Material for the task -
· · · · · · ·
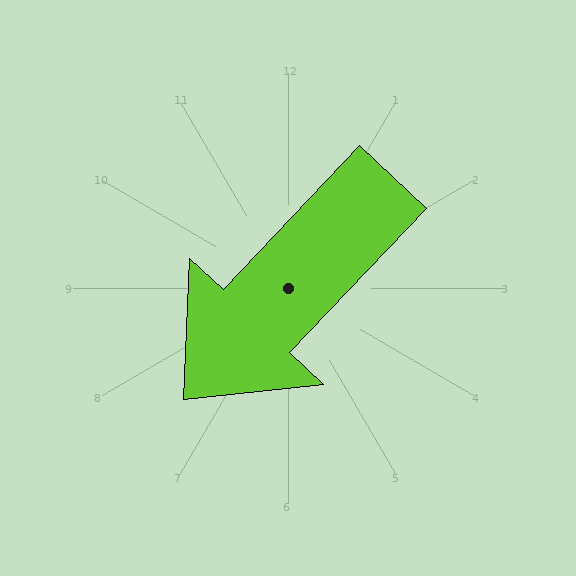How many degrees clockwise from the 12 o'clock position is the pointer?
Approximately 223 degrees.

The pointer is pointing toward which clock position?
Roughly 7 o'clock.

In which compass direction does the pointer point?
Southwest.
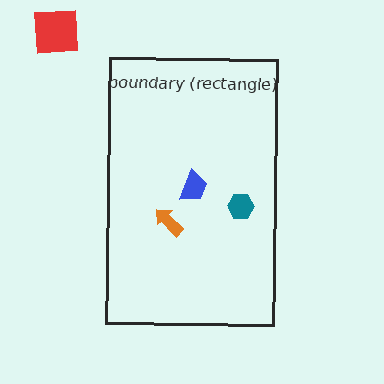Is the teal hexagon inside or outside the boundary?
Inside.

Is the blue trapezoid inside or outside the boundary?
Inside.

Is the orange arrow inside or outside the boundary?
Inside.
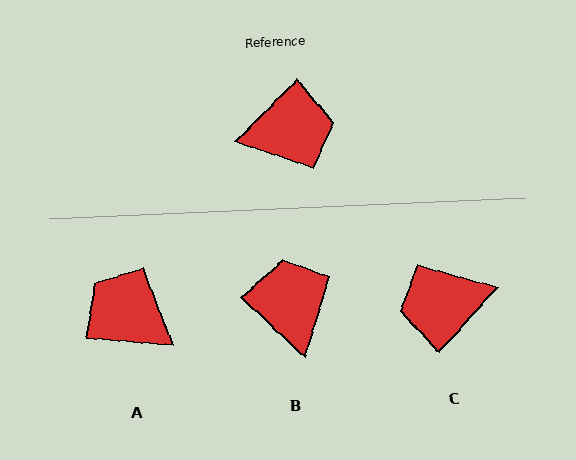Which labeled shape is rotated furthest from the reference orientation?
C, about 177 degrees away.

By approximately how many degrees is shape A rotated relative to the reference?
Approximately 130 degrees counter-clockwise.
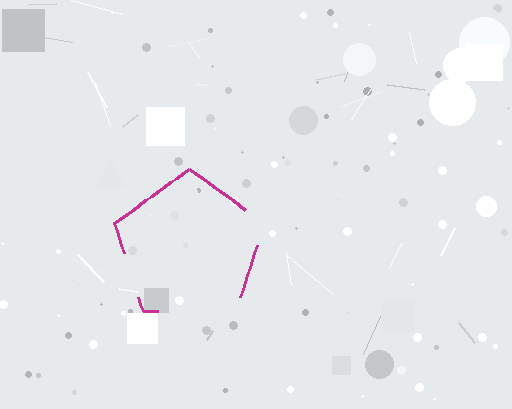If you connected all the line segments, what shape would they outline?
· · · · · · ·
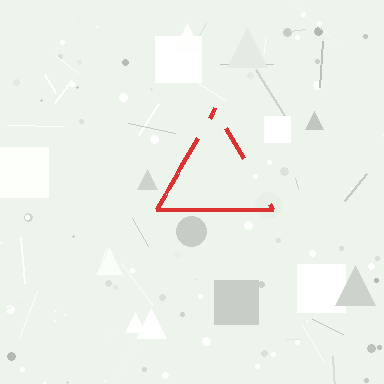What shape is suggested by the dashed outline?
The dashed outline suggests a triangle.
· · · · · · ·
Prompt - Extract exactly, and only, the lines from the one with "The pointer is" to the one with "If you connected", both ends counted. Leave the images behind.

Complete output -
The pointer is pointing toward which clock position?
Roughly 7 o'clock.

In which compass direction does the pointer point?
Southwest.
Is the teal hexagon inside or outside the boundary?
Inside.

Is the blue trapezoid inside or outside the boundary?
Inside.

Is the orange arrow inside or outside the boundary?
Inside.
Which labeled shape is rotated furthest from the reference orientation?
C, about 177 degrees away.

By approximately how many degrees is shape A rotated relative to the reference?
Approximately 130 degrees counter-clockwise.
If you connected all the line segments, what shape would they outline?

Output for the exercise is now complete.